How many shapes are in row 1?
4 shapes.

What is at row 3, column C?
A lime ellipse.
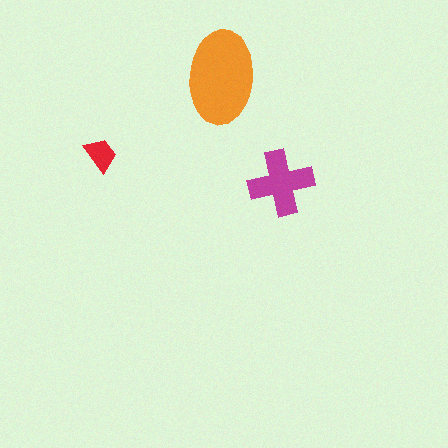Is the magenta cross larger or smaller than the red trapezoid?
Larger.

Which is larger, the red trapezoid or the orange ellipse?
The orange ellipse.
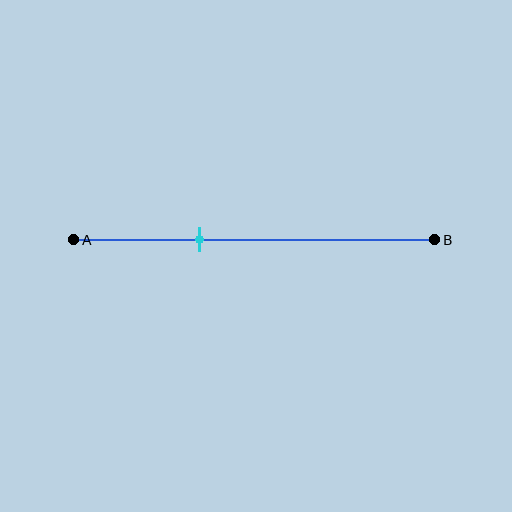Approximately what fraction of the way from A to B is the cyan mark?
The cyan mark is approximately 35% of the way from A to B.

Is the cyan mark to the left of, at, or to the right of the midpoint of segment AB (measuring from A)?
The cyan mark is to the left of the midpoint of segment AB.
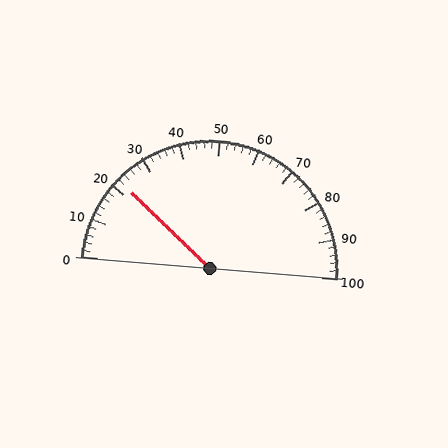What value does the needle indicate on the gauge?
The needle indicates approximately 22.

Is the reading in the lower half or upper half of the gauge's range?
The reading is in the lower half of the range (0 to 100).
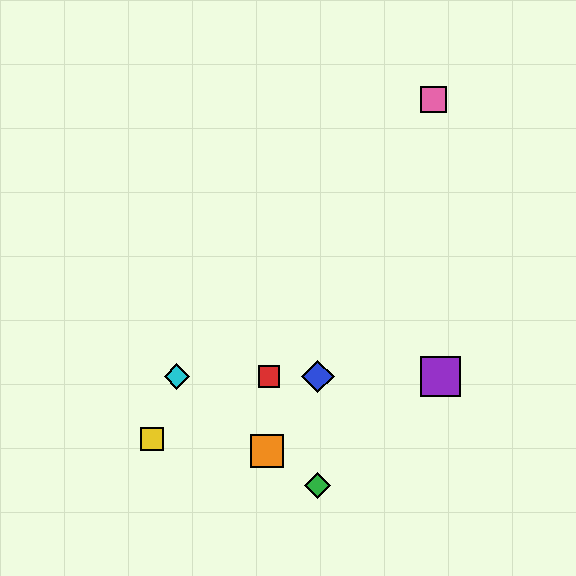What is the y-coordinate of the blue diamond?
The blue diamond is at y≈376.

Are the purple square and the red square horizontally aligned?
Yes, both are at y≈376.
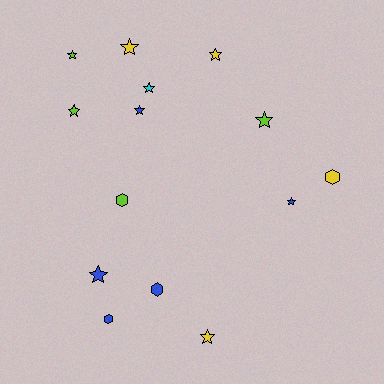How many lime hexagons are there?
There is 1 lime hexagon.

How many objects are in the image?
There are 14 objects.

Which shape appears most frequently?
Star, with 10 objects.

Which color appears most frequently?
Blue, with 5 objects.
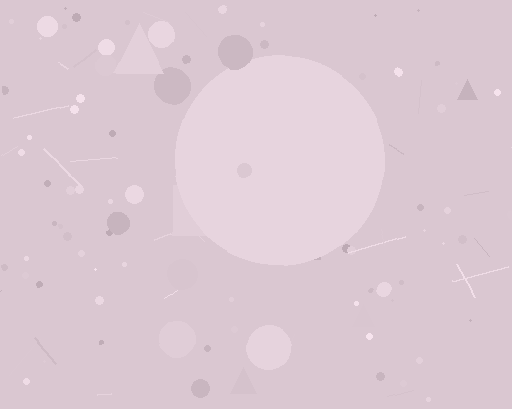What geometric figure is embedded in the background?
A circle is embedded in the background.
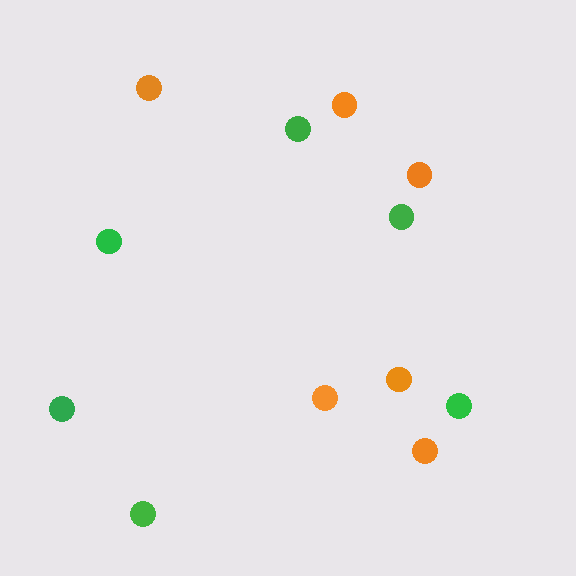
----
STATED TASK:
Omit the pictures and retype exactly the lines from the one with "Is the reading" through the final line, both ends included.

OUTPUT:
Is the reading in the lower half or upper half of the gauge's range?
The reading is in the lower half of the range (0 to 100).
What is the y-coordinate of the blue diamond?
The blue diamond is at y≈376.

Are the purple square and the red square horizontally aligned?
Yes, both are at y≈376.
How many lime hexagons are there?
There is 1 lime hexagon.

How many objects are in the image?
There are 14 objects.

Which shape appears most frequently?
Star, with 10 objects.

Which color appears most frequently?
Blue, with 5 objects.
What geometric figure is embedded in the background?
A circle is embedded in the background.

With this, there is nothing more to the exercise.